### PROBLEM TO SOLVE
From the records below, extract all the text exactly and leave the images behind.

### DATA EXTRACT
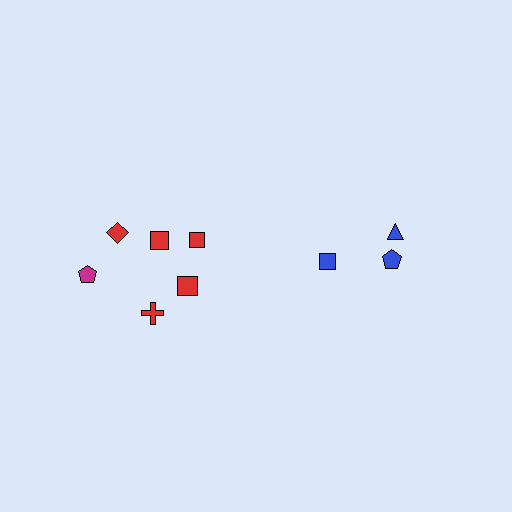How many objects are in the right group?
There are 3 objects.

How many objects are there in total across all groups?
There are 9 objects.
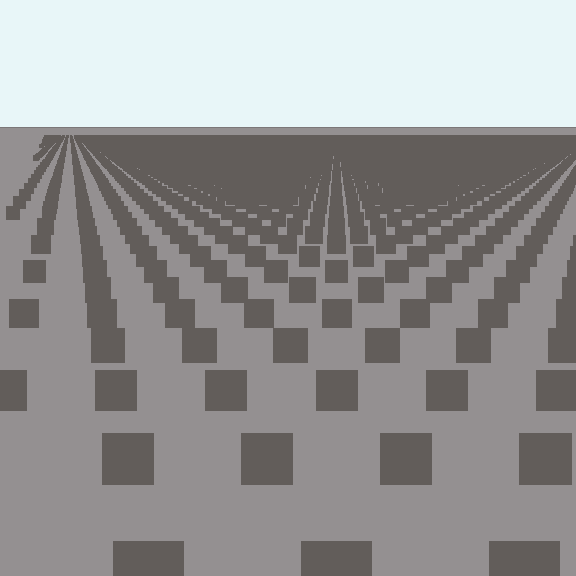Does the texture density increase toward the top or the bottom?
Density increases toward the top.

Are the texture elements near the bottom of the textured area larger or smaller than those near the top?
Larger. Near the bottom, elements are closer to the viewer and appear at a bigger on-screen size.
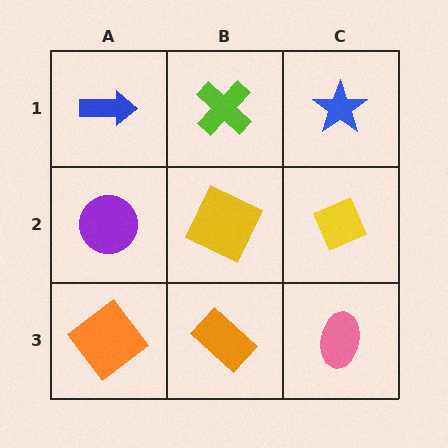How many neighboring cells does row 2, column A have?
3.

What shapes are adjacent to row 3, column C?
A yellow diamond (row 2, column C), an orange rectangle (row 3, column B).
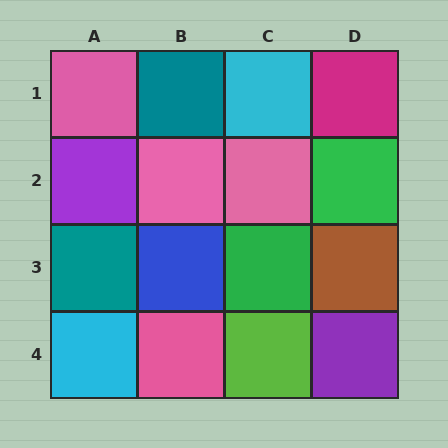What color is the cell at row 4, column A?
Cyan.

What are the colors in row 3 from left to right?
Teal, blue, green, brown.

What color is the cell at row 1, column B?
Teal.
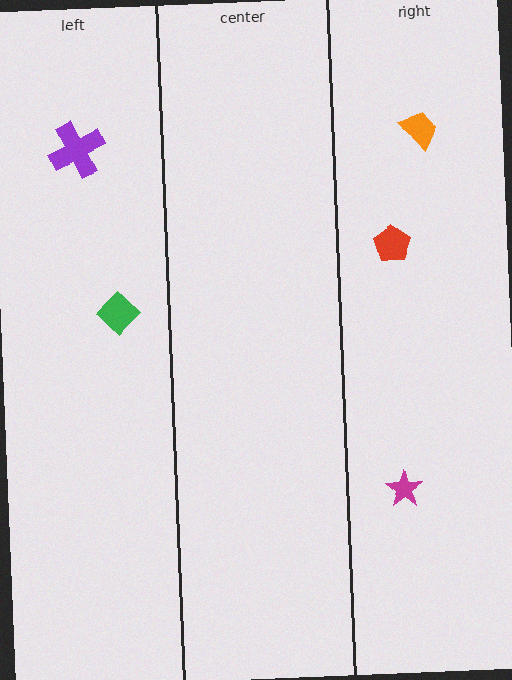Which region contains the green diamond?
The left region.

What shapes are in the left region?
The purple cross, the green diamond.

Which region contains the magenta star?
The right region.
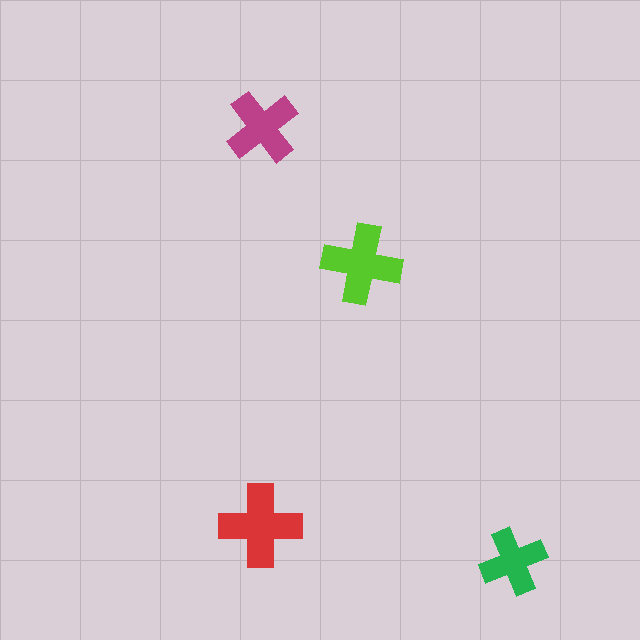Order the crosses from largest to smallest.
the red one, the lime one, the magenta one, the green one.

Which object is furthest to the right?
The green cross is rightmost.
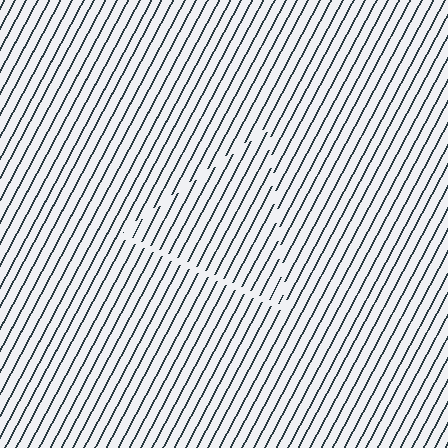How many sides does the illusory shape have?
3 sides — the line-ends trace a triangle.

### EXERCISE RESPONSE
How many objects are in the right group?
There are 3 objects.

How many objects are there in total across all groups?
There are 9 objects.
Does the texture density increase toward the top or the bottom?
Density increases toward the top.

Are the texture elements near the bottom of the textured area larger or smaller than those near the top?
Larger. Near the bottom, elements are closer to the viewer and appear at a bigger on-screen size.
How many neighboring cells does row 2, column A have?
3.

What shapes are adjacent to row 3, column C?
A yellow diamond (row 2, column C), an orange rectangle (row 3, column B).
What color is the cell at row 4, column A?
Cyan.

What are the colors in row 3 from left to right?
Teal, blue, green, brown.

What color is the cell at row 1, column B?
Teal.
Which region contains the green diamond?
The left region.

What shapes are in the left region?
The purple cross, the green diamond.

Which region contains the magenta star?
The right region.
Order the crosses from largest to smallest.
the red one, the lime one, the magenta one, the green one.

Which object is furthest to the right?
The green cross is rightmost.
How many sides does the illusory shape have?
3 sides — the line-ends trace a triangle.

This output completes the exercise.